Exercise goal:
Exactly repeat all the records below, omitting the images they hold.

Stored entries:
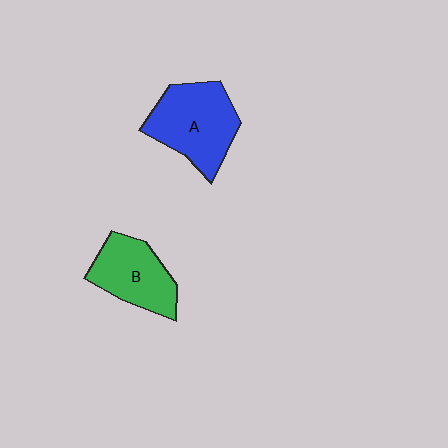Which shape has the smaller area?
Shape B (green).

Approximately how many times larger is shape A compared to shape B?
Approximately 1.3 times.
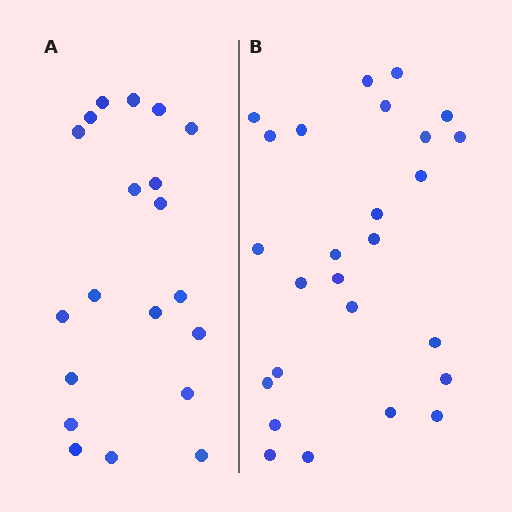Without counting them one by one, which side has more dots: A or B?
Region B (the right region) has more dots.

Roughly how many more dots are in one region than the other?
Region B has about 6 more dots than region A.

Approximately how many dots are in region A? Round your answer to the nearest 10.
About 20 dots.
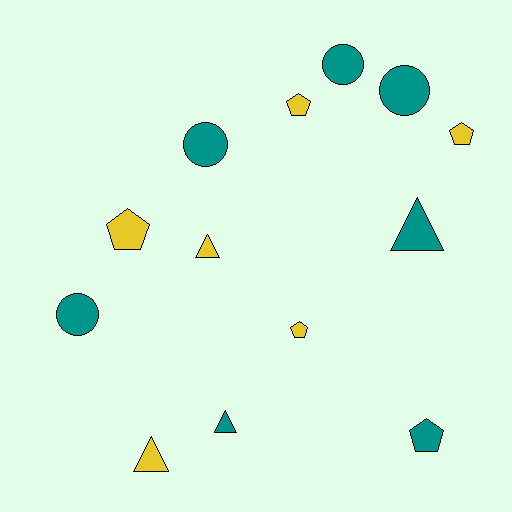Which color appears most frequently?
Teal, with 7 objects.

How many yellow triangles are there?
There are 2 yellow triangles.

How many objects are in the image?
There are 13 objects.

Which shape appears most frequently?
Pentagon, with 5 objects.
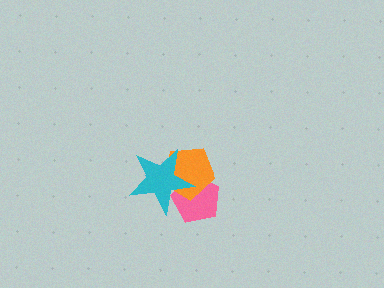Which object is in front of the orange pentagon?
The cyan star is in front of the orange pentagon.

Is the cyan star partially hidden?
No, no other shape covers it.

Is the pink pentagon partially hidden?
Yes, it is partially covered by another shape.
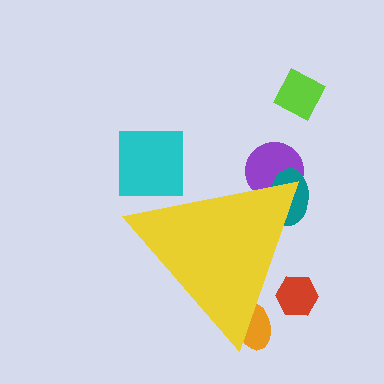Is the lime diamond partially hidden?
No, the lime diamond is fully visible.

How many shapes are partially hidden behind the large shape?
3 shapes are partially hidden.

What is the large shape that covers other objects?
A yellow triangle.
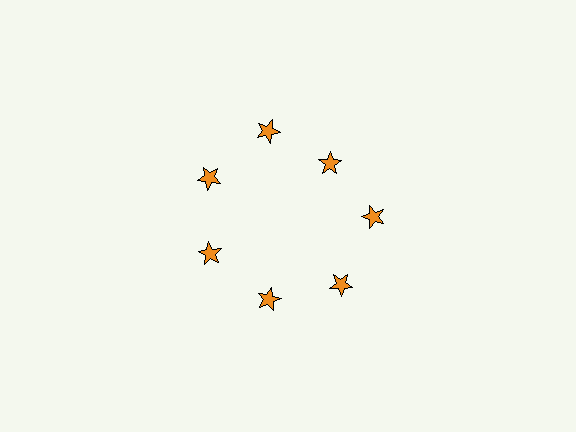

Full solution:
Which shape has the smaller area?
Shape B (green).

Approximately how many times larger is shape A compared to shape B?
Approximately 1.3 times.
Without counting them one by one, which side has more dots: A or B?
Region B (the right region) has more dots.

Roughly how many more dots are in one region than the other?
Region B has about 6 more dots than region A.

Approximately how many dots are in region A? Round your answer to the nearest 10.
About 20 dots.
Which color appears most frequently?
Teal, with 7 objects.

How many yellow triangles are there?
There are 2 yellow triangles.

How many objects are in the image?
There are 13 objects.

Which shape appears most frequently?
Pentagon, with 5 objects.
Which object is in front of the orange pentagon?
The cyan star is in front of the orange pentagon.

Is the cyan star partially hidden?
No, no other shape covers it.

Is the pink pentagon partially hidden?
Yes, it is partially covered by another shape.
Is the lime diamond partially hidden?
No, the lime diamond is fully visible.

How many shapes are partially hidden behind the large shape?
3 shapes are partially hidden.

What is the large shape that covers other objects?
A yellow triangle.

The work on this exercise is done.